**Stated goal:** Can you print the data exactly and leave out each image?

**Data for this task:**
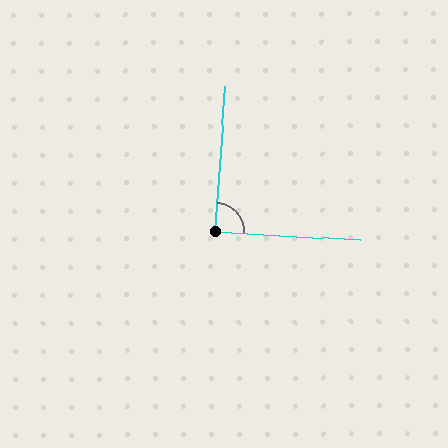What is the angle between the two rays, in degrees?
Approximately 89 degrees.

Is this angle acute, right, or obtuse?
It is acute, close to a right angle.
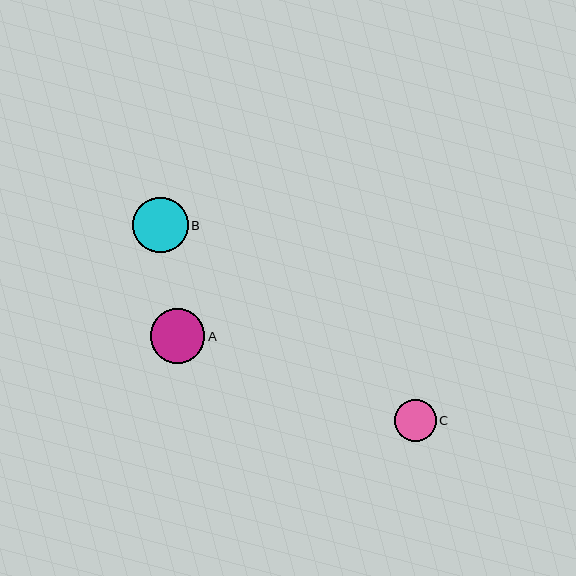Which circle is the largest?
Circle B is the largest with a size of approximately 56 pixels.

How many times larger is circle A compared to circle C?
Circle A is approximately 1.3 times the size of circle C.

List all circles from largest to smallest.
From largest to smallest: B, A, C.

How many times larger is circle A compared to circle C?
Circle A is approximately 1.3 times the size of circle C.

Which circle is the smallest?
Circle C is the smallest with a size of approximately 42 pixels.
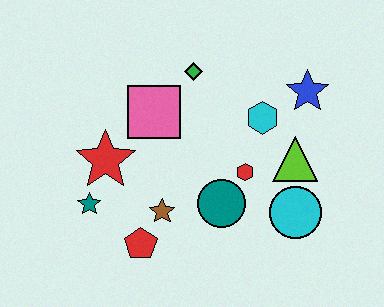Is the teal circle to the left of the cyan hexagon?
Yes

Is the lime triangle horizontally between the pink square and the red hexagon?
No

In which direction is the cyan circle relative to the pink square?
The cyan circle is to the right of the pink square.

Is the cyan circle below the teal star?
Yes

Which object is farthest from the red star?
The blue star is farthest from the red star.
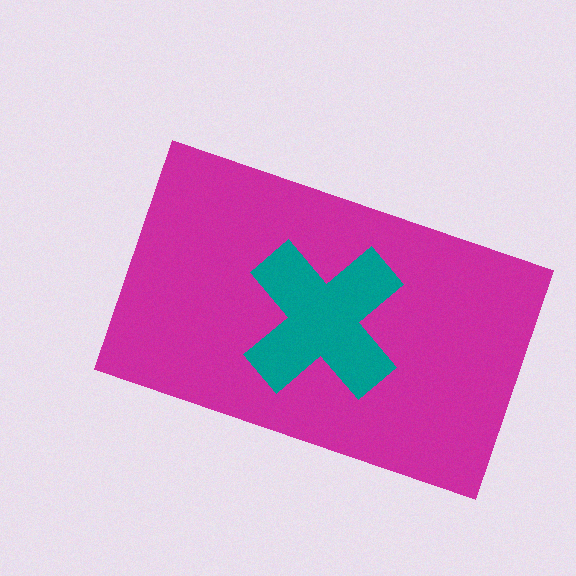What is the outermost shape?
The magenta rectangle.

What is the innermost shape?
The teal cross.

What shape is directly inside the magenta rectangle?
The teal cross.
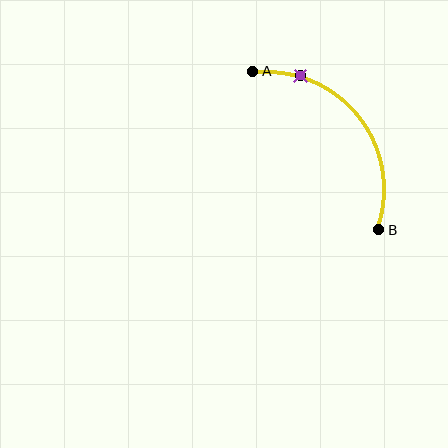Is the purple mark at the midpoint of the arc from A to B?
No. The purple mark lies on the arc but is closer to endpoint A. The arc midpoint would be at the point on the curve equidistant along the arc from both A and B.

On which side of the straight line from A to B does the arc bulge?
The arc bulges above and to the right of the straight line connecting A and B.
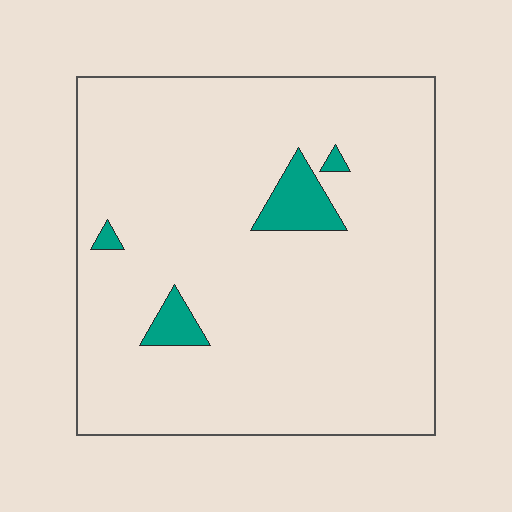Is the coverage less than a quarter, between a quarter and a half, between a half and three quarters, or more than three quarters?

**The reply:**
What is the angle between the two rays, in degrees?
Approximately 89 degrees.

Is this angle acute, right, or obtuse?
It is acute, close to a right angle.
Which circle is the largest?
Circle B is the largest with a size of approximately 56 pixels.

How many times larger is circle A compared to circle C?
Circle A is approximately 1.3 times the size of circle C.

List all circles from largest to smallest.
From largest to smallest: B, A, C.

How many times larger is circle A compared to circle C?
Circle A is approximately 1.3 times the size of circle C.

Which circle is the smallest?
Circle C is the smallest with a size of approximately 42 pixels.
Is the teal circle to the left of the cyan hexagon?
Yes

Is the lime triangle horizontally between the pink square and the red hexagon?
No

In which direction is the cyan circle relative to the pink square?
The cyan circle is to the right of the pink square.

Is the cyan circle below the teal star?
Yes

Which object is farthest from the red star?
The blue star is farthest from the red star.
What is the outermost shape?
The magenta rectangle.

What is the innermost shape?
The teal cross.

What shape is directly inside the magenta rectangle?
The teal cross.
Is the purple mark at the midpoint of the arc from A to B?
No. The purple mark lies on the arc but is closer to endpoint A. The arc midpoint would be at the point on the curve equidistant along the arc from both A and B.

On which side of the straight line from A to B does the arc bulge?
The arc bulges above and to the right of the straight line connecting A and B.
Is the coverage less than a quarter, between a quarter and a half, between a half and three quarters, or more than three quarters?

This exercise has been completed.